▶ _WORKING DATA_:
____

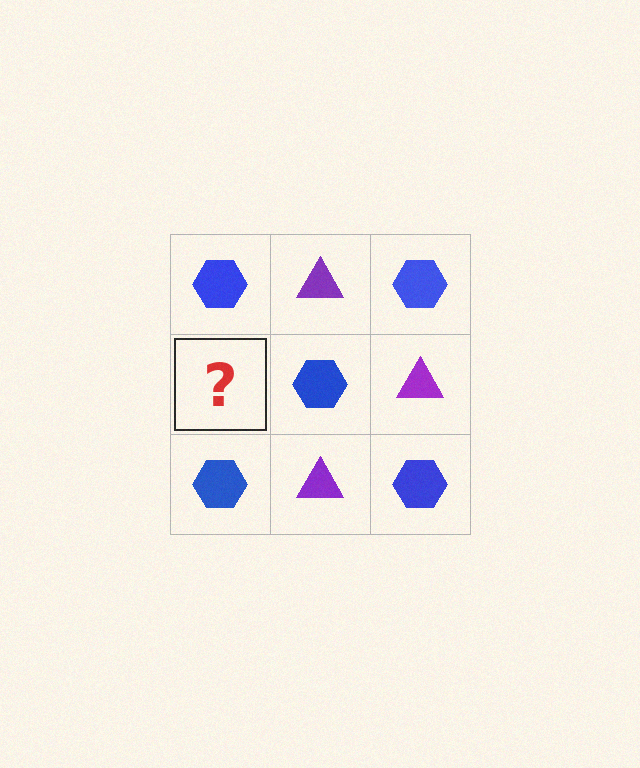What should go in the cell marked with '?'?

____

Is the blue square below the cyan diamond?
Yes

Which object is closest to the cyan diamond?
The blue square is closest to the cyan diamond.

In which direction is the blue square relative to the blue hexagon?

____

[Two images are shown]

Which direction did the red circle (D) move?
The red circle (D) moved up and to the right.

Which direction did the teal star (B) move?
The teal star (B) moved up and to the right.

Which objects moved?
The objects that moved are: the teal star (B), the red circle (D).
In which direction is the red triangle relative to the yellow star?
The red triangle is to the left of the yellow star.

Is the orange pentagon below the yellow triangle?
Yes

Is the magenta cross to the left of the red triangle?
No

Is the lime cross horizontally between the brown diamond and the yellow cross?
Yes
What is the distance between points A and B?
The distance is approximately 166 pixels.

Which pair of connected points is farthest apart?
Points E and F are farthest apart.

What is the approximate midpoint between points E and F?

____

▶ _DIRECTION_:
Please print exactly, and only, the lines from the line with "Is the lime" to the line with "What is the approximate", both included.

▶ _SOLUTION TO THIS TASK_:
Is the lime cross horizontally between the brown diamond and the yellow cross?
Yes
What is the distance between points A and B?
The distance is approximately 166 pixels.

Which pair of connected points is farthest apart?
Points E and F are farthest apart.

What is the approximate midpoint between points E and F?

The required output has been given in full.